> _OBJECTIVE_
Restate all of the entries exactly, dropping any pictures they hold.

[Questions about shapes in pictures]
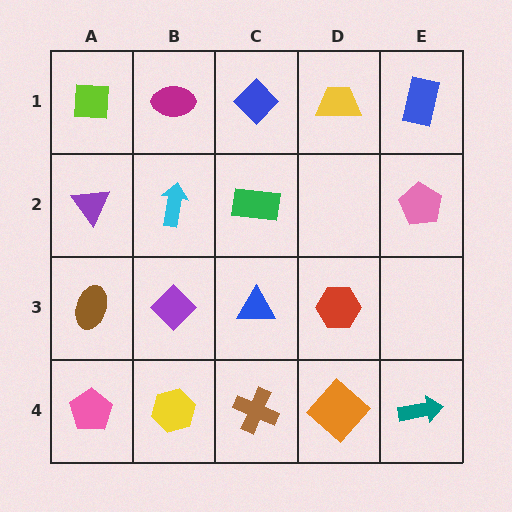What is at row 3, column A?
A brown ellipse.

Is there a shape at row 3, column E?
No, that cell is empty.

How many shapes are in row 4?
5 shapes.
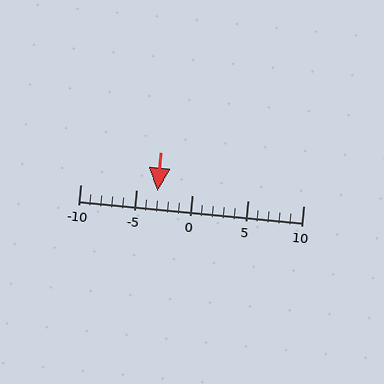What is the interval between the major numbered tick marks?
The major tick marks are spaced 5 units apart.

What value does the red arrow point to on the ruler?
The red arrow points to approximately -3.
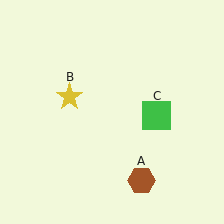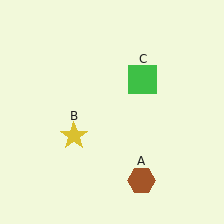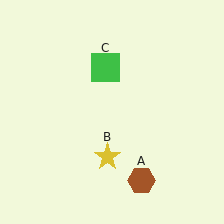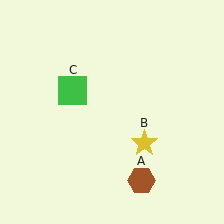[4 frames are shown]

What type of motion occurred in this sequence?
The yellow star (object B), green square (object C) rotated counterclockwise around the center of the scene.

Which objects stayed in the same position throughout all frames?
Brown hexagon (object A) remained stationary.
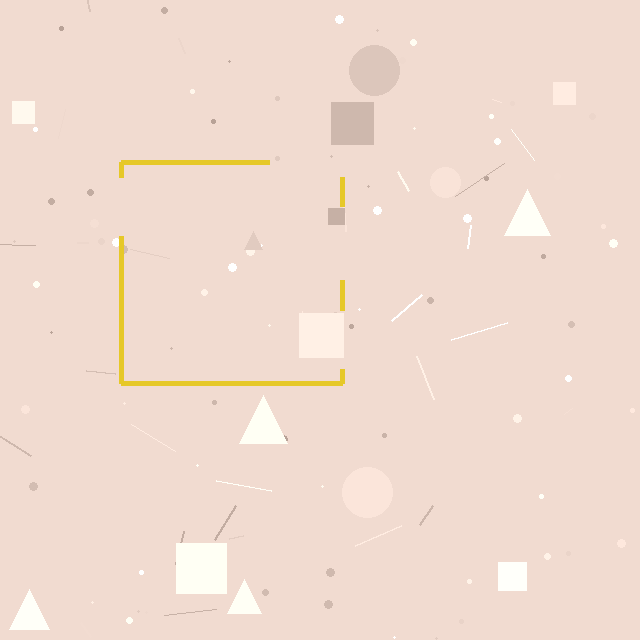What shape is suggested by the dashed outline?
The dashed outline suggests a square.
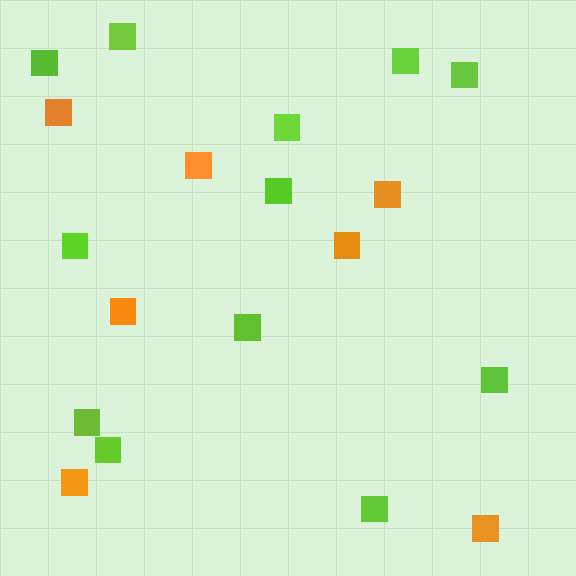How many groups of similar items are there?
There are 2 groups: one group of orange squares (7) and one group of lime squares (12).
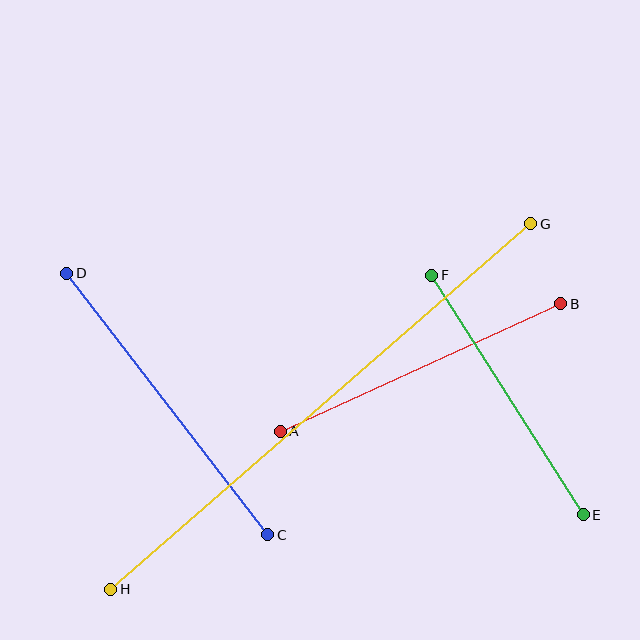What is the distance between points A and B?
The distance is approximately 308 pixels.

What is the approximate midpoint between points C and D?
The midpoint is at approximately (167, 404) pixels.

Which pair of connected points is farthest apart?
Points G and H are farthest apart.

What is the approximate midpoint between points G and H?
The midpoint is at approximately (321, 406) pixels.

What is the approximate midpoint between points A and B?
The midpoint is at approximately (420, 368) pixels.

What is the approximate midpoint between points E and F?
The midpoint is at approximately (508, 395) pixels.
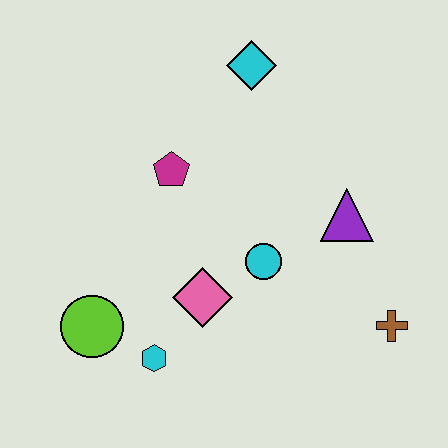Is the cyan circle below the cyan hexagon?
No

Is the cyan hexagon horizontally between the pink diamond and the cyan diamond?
No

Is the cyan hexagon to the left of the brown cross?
Yes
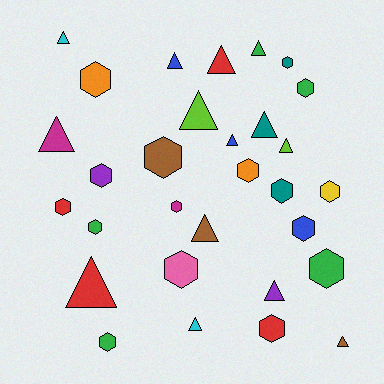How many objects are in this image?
There are 30 objects.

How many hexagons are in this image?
There are 16 hexagons.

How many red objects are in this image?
There are 4 red objects.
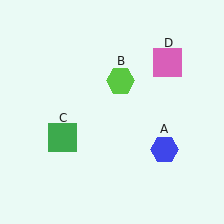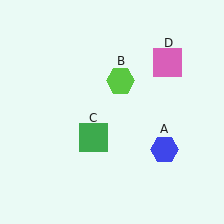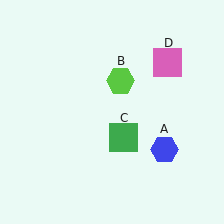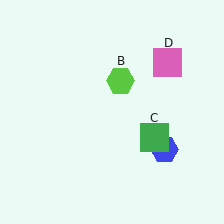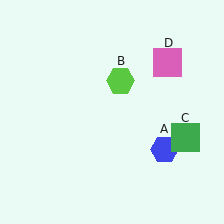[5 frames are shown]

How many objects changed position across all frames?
1 object changed position: green square (object C).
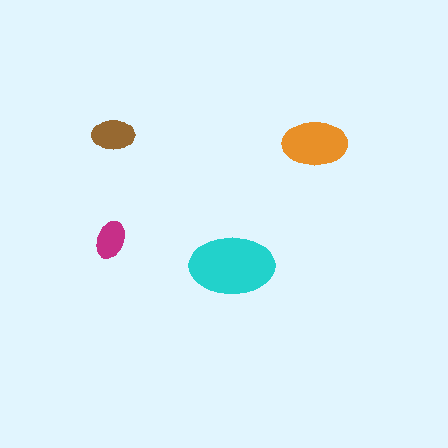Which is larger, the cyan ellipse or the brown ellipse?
The cyan one.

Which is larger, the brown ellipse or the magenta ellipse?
The brown one.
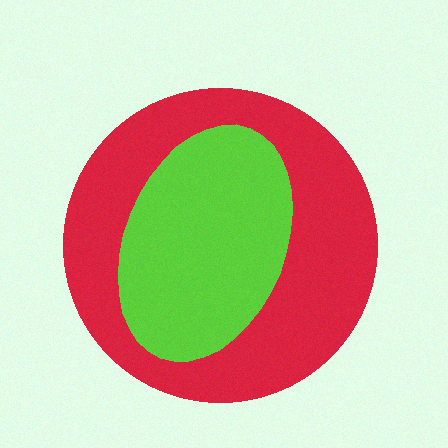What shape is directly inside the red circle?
The lime ellipse.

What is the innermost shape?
The lime ellipse.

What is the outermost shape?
The red circle.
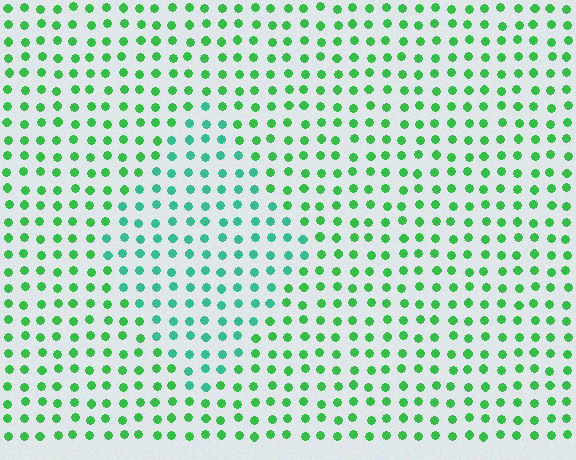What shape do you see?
I see a diamond.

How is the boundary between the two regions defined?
The boundary is defined purely by a slight shift in hue (about 32 degrees). Spacing, size, and orientation are identical on both sides.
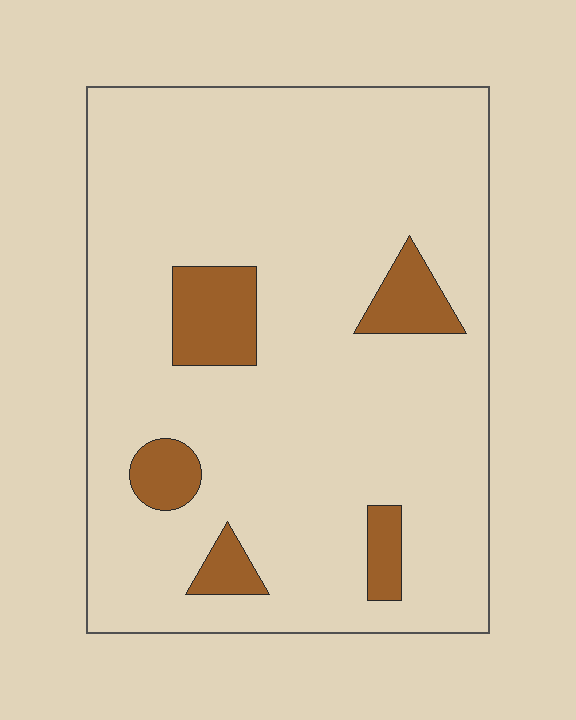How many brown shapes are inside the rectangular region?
5.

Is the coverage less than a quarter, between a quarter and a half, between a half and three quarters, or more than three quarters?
Less than a quarter.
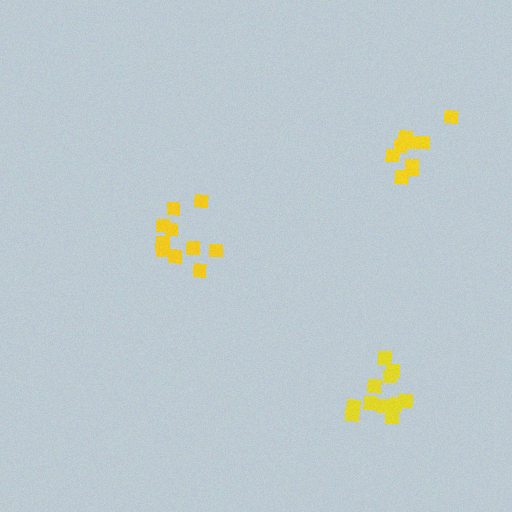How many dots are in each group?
Group 1: 11 dots, Group 2: 9 dots, Group 3: 10 dots (30 total).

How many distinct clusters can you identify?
There are 3 distinct clusters.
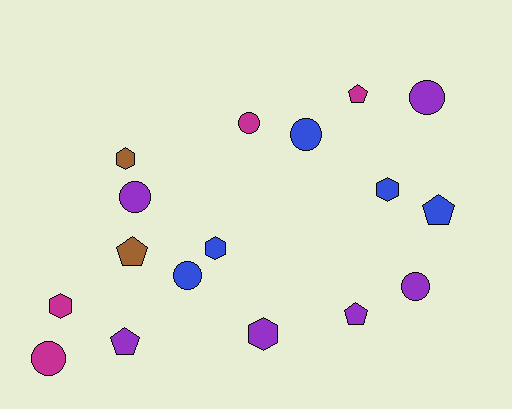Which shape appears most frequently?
Circle, with 7 objects.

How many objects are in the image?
There are 17 objects.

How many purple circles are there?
There are 3 purple circles.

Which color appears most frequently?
Purple, with 6 objects.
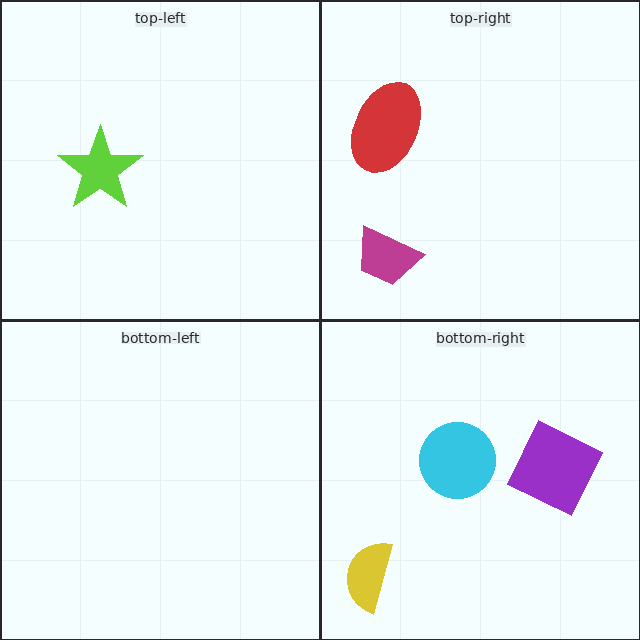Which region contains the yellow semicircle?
The bottom-right region.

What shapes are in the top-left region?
The lime star.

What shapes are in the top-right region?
The red ellipse, the magenta trapezoid.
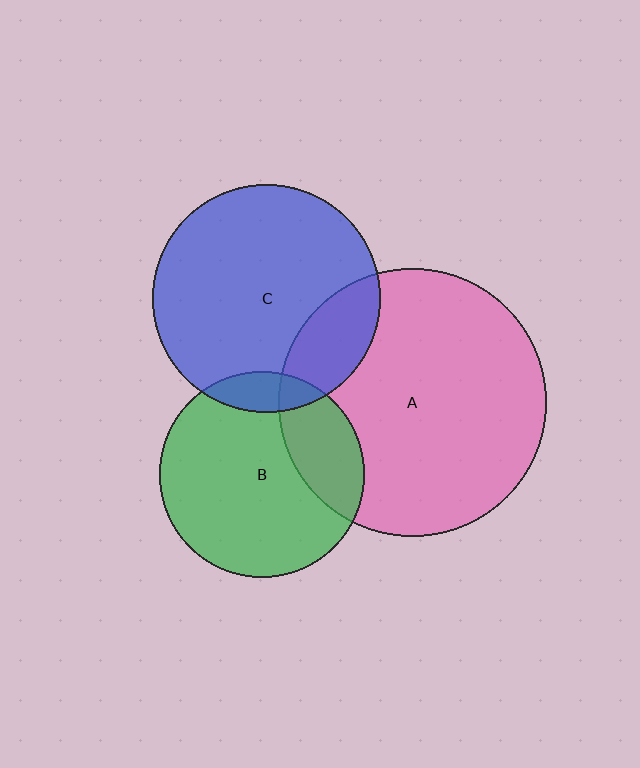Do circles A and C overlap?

> _RESPONSE_
What is at row 3, column A?
A brown ellipse.

Is there a shape at row 3, column E?
No, that cell is empty.

How many shapes are in row 4?
5 shapes.
What is the interval between the major numbered tick marks?
The major tick marks are spaced 5 units apart.

What value does the red arrow point to on the ruler?
The red arrow points to approximately -3.
[4 frames are shown]

What type of motion occurred in this sequence?
The yellow star (object B), green square (object C) rotated counterclockwise around the center of the scene.

Which objects stayed in the same position throughout all frames?
Brown hexagon (object A) remained stationary.
What shape is suggested by the dashed outline?
The dashed outline suggests a square.
How many groups of similar items are there?
There are 2 groups: one group of orange squares (7) and one group of lime squares (12).
What is the distance between points A and B?
The distance is approximately 308 pixels.

What is the approximate midpoint between points C and D?
The midpoint is at approximately (167, 404) pixels.

Which pair of connected points is farthest apart?
Points G and H are farthest apart.

What is the approximate midpoint between points G and H?
The midpoint is at approximately (321, 406) pixels.

What is the approximate midpoint between points A and B?
The midpoint is at approximately (420, 368) pixels.

What is the approximate midpoint between points E and F?
The midpoint is at approximately (508, 395) pixels.
Is the cyan circle below the cyan hexagon?
No

Is the cyan hexagon horizontally between the pink diamond and the cyan diamond?
No

Is the cyan hexagon to the left of the brown cross?
Yes
How many objects are in this image?
There are 30 objects.

How many hexagons are in this image?
There are 16 hexagons.

How many red objects are in this image?
There are 4 red objects.
[5 frames are shown]

How many objects changed position across all frames?
1 object changed position: green square (object C).
Which is larger, the cyan ellipse or the brown ellipse?
The cyan one.

Which is larger, the brown ellipse or the magenta ellipse?
The brown one.
What shape is directly inside the red circle?
The lime ellipse.

What is the innermost shape?
The lime ellipse.

What is the outermost shape?
The red circle.
What shape do you see?
I see a diamond.

How is the boundary between the two regions defined?
The boundary is defined purely by a slight shift in hue (about 32 degrees). Spacing, size, and orientation are identical on both sides.
How many brown shapes are inside the rectangular region?
5.

Is the coverage less than a quarter, between a quarter and a half, between a half and three quarters, or more than three quarters?
Less than a quarter.
How many dots are in each group?
Group 1: 11 dots, Group 2: 9 dots, Group 3: 10 dots (30 total).

How many distinct clusters can you identify?
There are 3 distinct clusters.
Which shape appears most frequently?
Circle, with 7 objects.

How many objects are in the image?
There are 17 objects.

How many purple circles are there?
There are 3 purple circles.

Which color appears most frequently?
Purple, with 6 objects.
Which region contains the yellow semicircle?
The bottom-right region.

What shapes are in the top-left region?
The lime star.

What shapes are in the top-right region?
The red ellipse, the magenta trapezoid.
Do circles A and C overlap?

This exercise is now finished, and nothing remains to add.